WRITTEN PROBLEM:
The records below must be copied in full; omit the images.

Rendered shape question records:

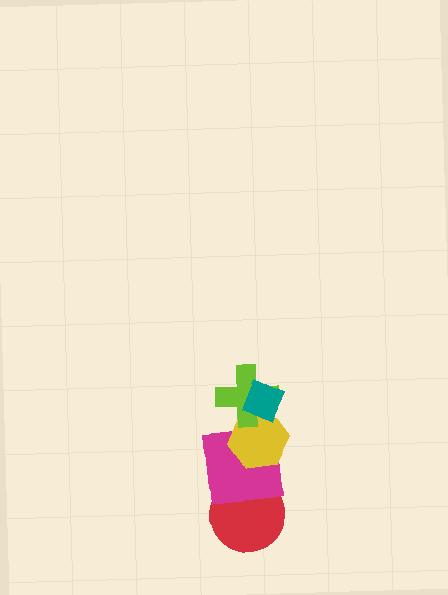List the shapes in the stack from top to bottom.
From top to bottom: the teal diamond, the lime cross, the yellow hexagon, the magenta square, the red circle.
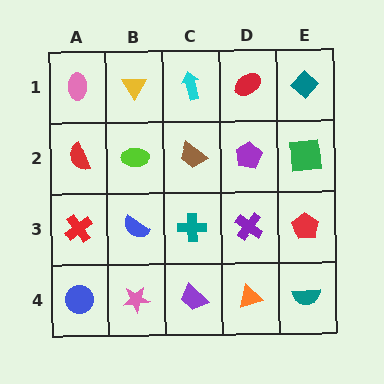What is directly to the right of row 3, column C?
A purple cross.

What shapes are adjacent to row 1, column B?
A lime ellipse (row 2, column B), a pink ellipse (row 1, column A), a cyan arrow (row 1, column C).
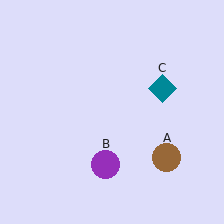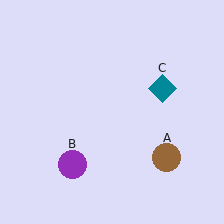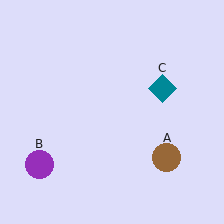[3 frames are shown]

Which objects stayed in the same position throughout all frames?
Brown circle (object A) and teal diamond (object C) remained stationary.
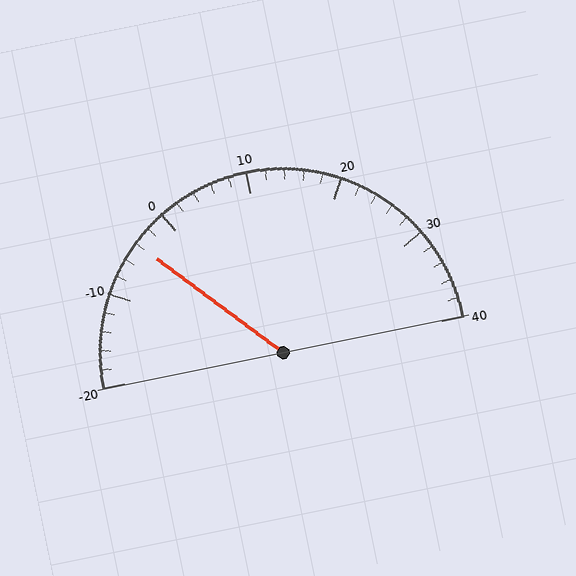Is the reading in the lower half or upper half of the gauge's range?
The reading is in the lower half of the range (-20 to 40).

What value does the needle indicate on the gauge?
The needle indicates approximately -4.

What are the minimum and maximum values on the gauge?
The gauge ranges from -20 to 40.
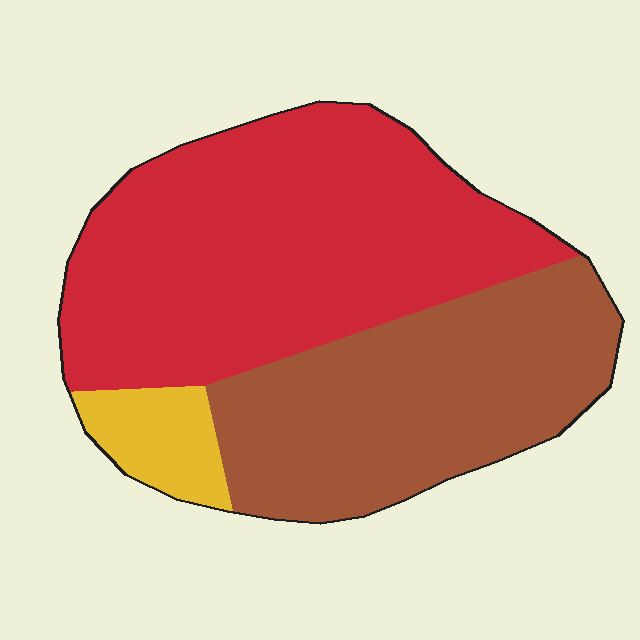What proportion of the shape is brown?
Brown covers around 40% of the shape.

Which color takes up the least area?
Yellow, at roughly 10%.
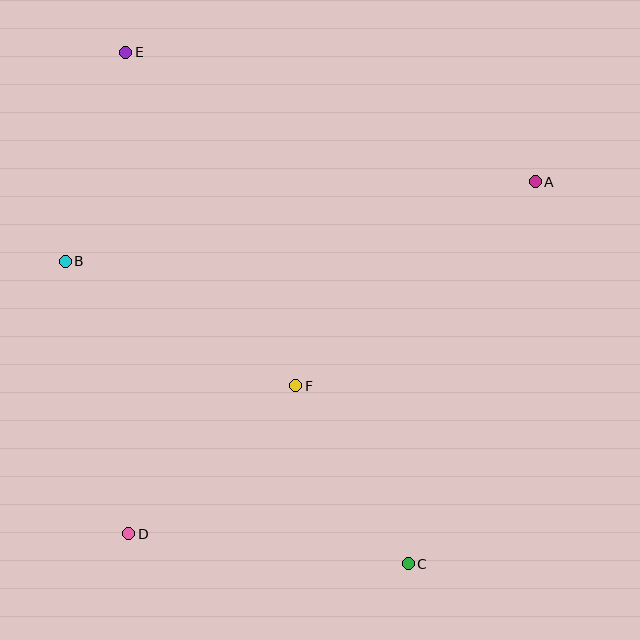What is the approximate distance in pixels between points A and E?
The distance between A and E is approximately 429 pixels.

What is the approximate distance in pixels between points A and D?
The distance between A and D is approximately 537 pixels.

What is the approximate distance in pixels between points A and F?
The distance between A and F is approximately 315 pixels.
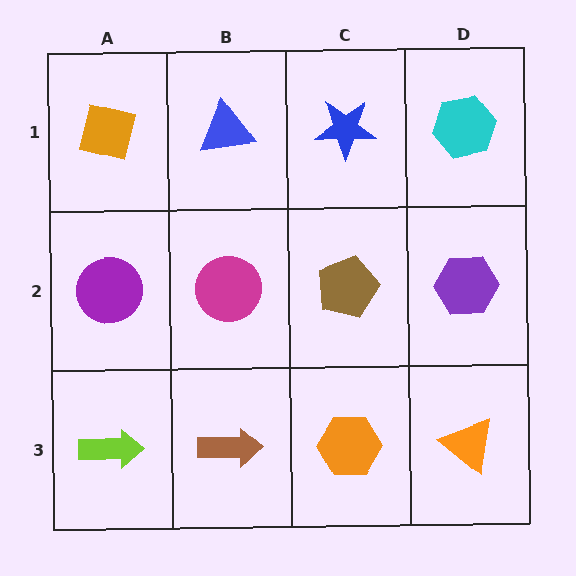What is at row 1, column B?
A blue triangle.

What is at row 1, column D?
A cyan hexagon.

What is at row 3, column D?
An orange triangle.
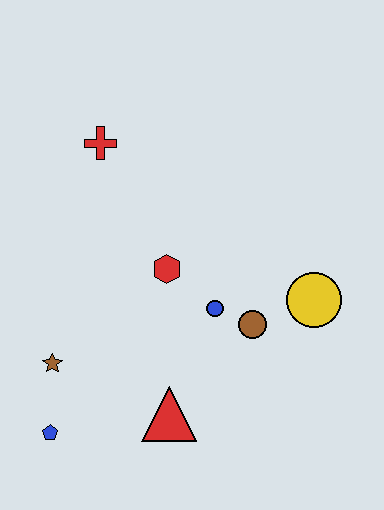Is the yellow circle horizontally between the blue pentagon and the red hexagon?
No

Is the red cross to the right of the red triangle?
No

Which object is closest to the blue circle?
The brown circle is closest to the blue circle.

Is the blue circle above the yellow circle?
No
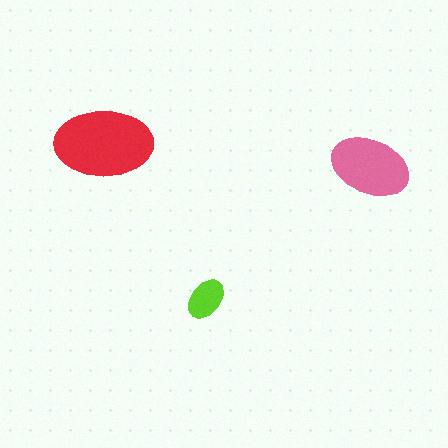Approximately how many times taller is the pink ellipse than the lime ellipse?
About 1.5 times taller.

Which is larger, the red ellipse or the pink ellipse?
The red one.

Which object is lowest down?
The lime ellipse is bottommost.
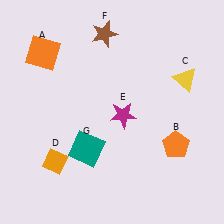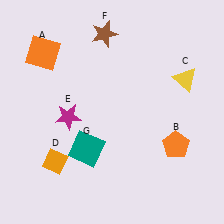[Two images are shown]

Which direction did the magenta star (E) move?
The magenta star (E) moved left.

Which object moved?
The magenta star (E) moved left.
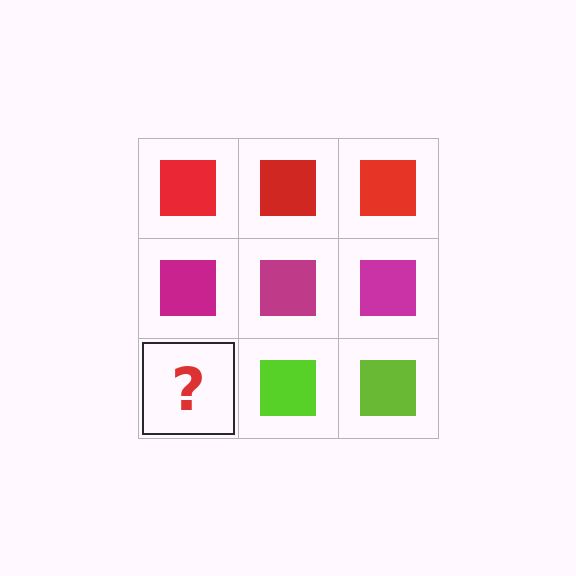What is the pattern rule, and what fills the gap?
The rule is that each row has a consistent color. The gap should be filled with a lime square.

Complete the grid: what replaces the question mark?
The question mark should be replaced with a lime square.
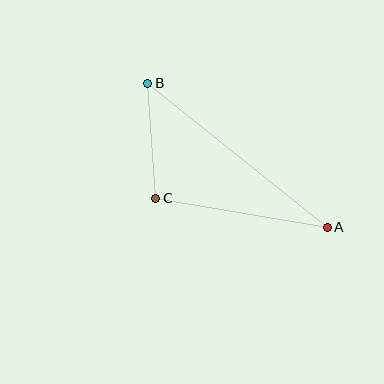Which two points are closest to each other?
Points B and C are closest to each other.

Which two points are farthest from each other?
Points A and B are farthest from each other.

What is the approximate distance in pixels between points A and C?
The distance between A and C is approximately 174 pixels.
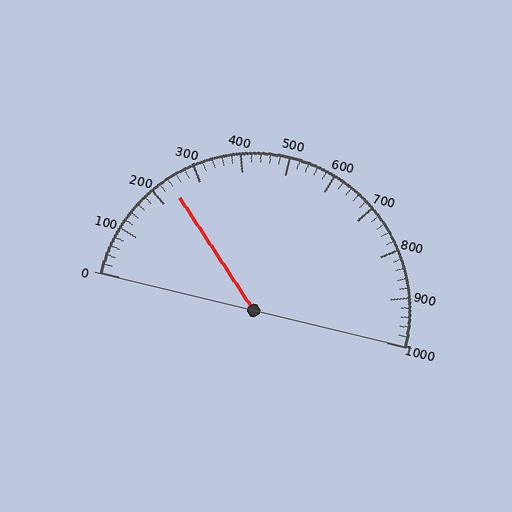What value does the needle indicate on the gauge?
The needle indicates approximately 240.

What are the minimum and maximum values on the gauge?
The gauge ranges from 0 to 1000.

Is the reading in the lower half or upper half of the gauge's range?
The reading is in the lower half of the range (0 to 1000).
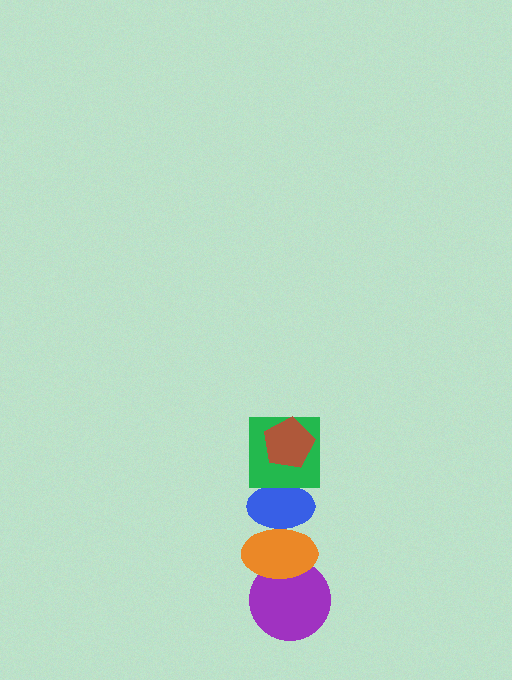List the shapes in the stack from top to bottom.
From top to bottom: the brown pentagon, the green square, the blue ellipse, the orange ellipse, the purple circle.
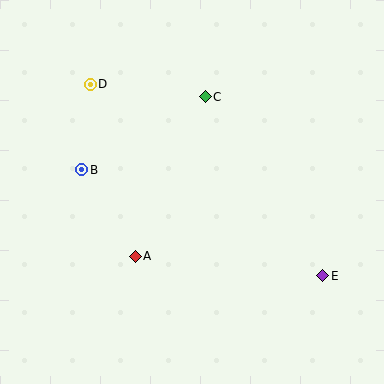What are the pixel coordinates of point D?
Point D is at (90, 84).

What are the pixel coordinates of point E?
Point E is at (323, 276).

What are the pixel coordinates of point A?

FINAL RESULT:
List the shapes in the stack from top to bottom.
From top to bottom: the teal diamond, the lime cross, the yellow hexagon, the magenta square, the red circle.
What is directly to the right of row 3, column C?
A purple cross.

What shapes are adjacent to row 1, column B?
A lime ellipse (row 2, column B), a pink ellipse (row 1, column A), a cyan arrow (row 1, column C).
[3 frames are shown]

Which objects stayed in the same position throughout all frames?
Brown circle (object A) and teal diamond (object C) remained stationary.
Is the reading in the lower half or upper half of the gauge's range?
The reading is in the lower half of the range (-20 to 40).

What value does the needle indicate on the gauge?
The needle indicates approximately -4.

What are the minimum and maximum values on the gauge?
The gauge ranges from -20 to 40.
What proportion of the shape is brown?
Brown covers around 40% of the shape.

Which color takes up the least area?
Yellow, at roughly 10%.
What is the approximate distance in pixels between points A and E?
The distance between A and E is approximately 429 pixels.

What is the approximate distance in pixels between points A and D?
The distance between A and D is approximately 537 pixels.

What is the approximate distance in pixels between points A and F?
The distance between A and F is approximately 315 pixels.
What is at row 1, column B?
A blue triangle.

What is at row 1, column D?
A cyan hexagon.

What is at row 3, column D?
An orange triangle.
Is the yellow circle horizontally between the blue pentagon and the red hexagon?
No

Is the red cross to the right of the red triangle?
No

Which object is closest to the blue circle?
The brown circle is closest to the blue circle.

Is the blue circle above the yellow circle?
No
Approximately how many times taller is the pink ellipse than the lime ellipse?
About 1.5 times taller.

Which is larger, the red ellipse or the pink ellipse?
The red one.

Which object is lowest down?
The lime ellipse is bottommost.
[Two images are shown]

Which direction did the magenta star (E) move?
The magenta star (E) moved left.

Which object moved?
The magenta star (E) moved left.
What is the pattern rule, and what fills the gap?
The rule is that each row has a consistent color. The gap should be filled with a lime square.

Complete the grid: what replaces the question mark?
The question mark should be replaced with a lime square.
Which two points are closest to each other?
Points B and C are closest to each other.

Which two points are farthest from each other?
Points A and B are farthest from each other.

What is the approximate distance in pixels between points A and C?
The distance between A and C is approximately 174 pixels.
What value does the needle indicate on the gauge?
The needle indicates approximately 240.

What are the minimum and maximum values on the gauge?
The gauge ranges from 0 to 1000.

Is the reading in the lower half or upper half of the gauge's range?
The reading is in the lower half of the range (0 to 1000).
List the shapes in the stack from top to bottom.
From top to bottom: the brown pentagon, the green square, the blue ellipse, the orange ellipse, the purple circle.
What are the pixel coordinates of point D?
Point D is at (90, 84).

What are the pixel coordinates of point E?
Point E is at (323, 276).

What are the pixel coordinates of point A?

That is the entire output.